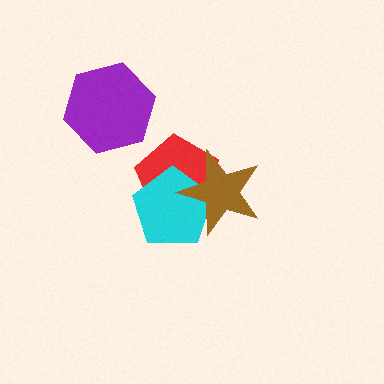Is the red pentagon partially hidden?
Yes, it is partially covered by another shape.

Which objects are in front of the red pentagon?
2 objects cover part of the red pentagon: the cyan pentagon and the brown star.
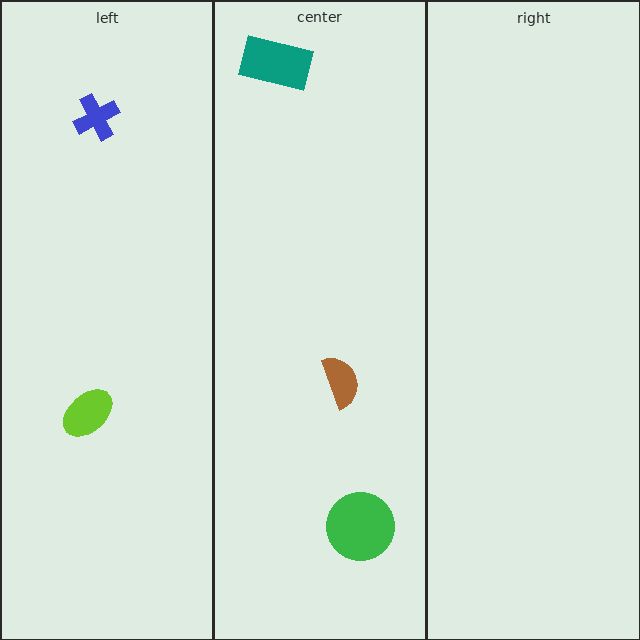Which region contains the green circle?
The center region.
---
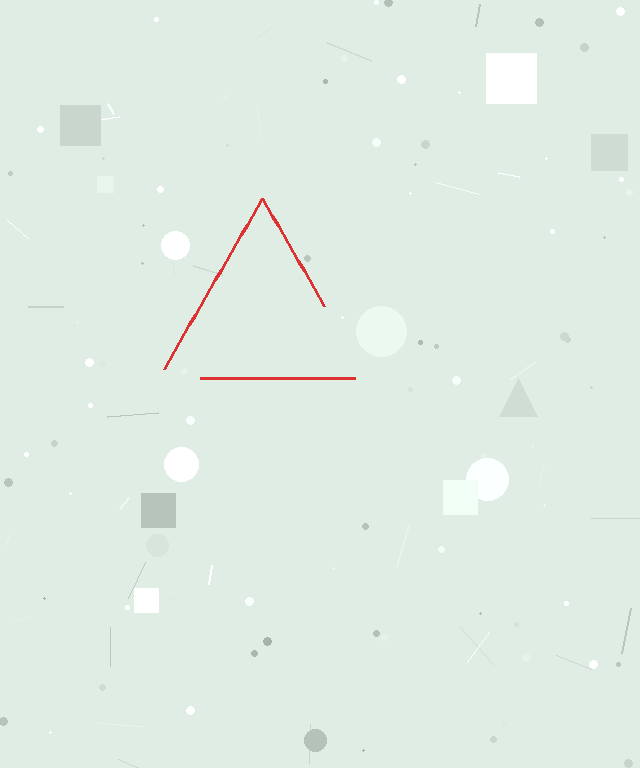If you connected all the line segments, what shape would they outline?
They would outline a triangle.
---
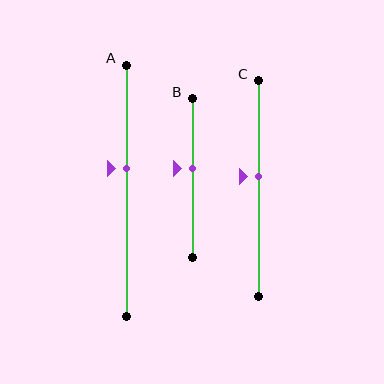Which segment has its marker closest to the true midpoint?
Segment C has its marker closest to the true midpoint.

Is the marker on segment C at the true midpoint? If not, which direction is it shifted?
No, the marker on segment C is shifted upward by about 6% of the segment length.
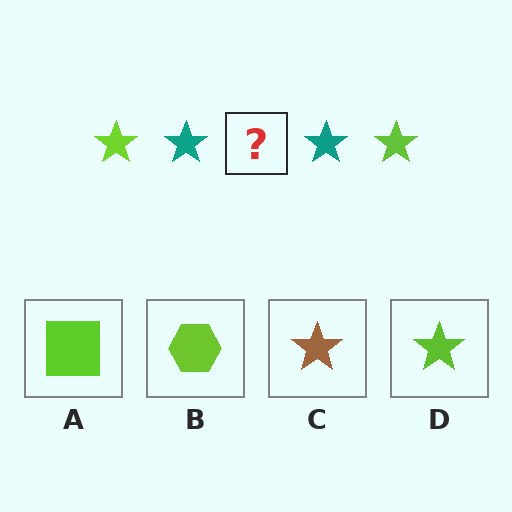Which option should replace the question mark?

* Task:
Repeat exactly, and only, the lines from the one containing "Which segment has" through the one containing "Which option should", both included, without the pictures.

* Response to the task:
Which segment has its marker closest to the true midpoint?
Segment C has its marker closest to the true midpoint.

Is the marker on segment C at the true midpoint? If not, which direction is it shifted?
No, the marker on segment C is shifted upward by about 6% of the segment length.
Which option should replace the question mark?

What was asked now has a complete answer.